== What this task involves ==
Omit images. Retype all entries verbatim.

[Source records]
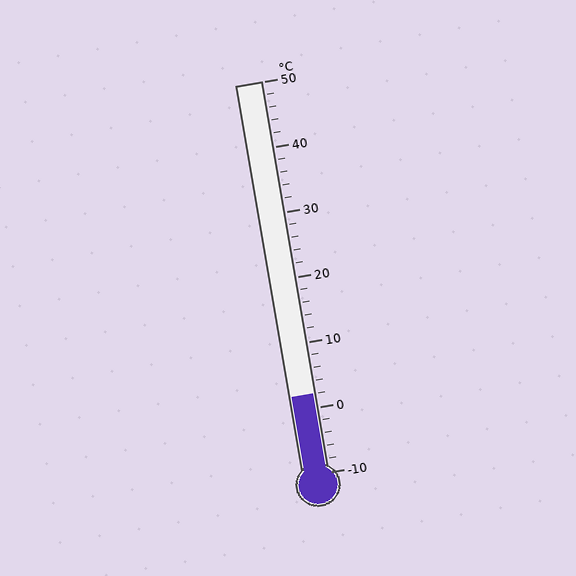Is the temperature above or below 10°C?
The temperature is below 10°C.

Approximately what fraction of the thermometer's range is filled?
The thermometer is filled to approximately 20% of its range.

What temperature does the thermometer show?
The thermometer shows approximately 2°C.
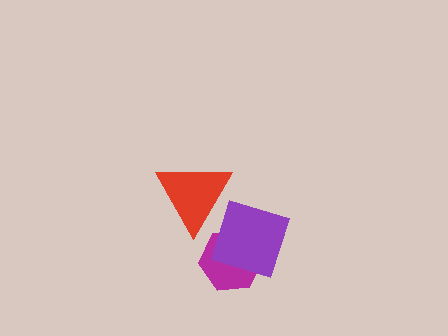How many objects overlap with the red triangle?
0 objects overlap with the red triangle.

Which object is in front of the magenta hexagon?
The purple square is in front of the magenta hexagon.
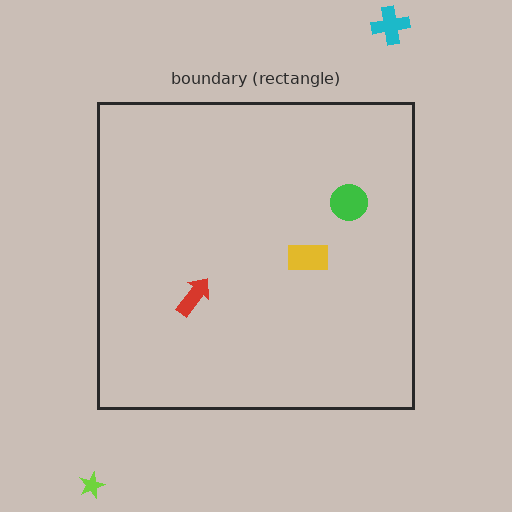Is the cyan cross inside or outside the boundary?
Outside.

== Final result ==
Is the temperature above or below 10°C?
The temperature is below 10°C.

Approximately what fraction of the thermometer's range is filled?
The thermometer is filled to approximately 20% of its range.

What temperature does the thermometer show?
The thermometer shows approximately 2°C.
How many objects overlap with the red triangle?
0 objects overlap with the red triangle.

Which object is in front of the magenta hexagon?
The purple square is in front of the magenta hexagon.
Is the cyan cross inside or outside the boundary?
Outside.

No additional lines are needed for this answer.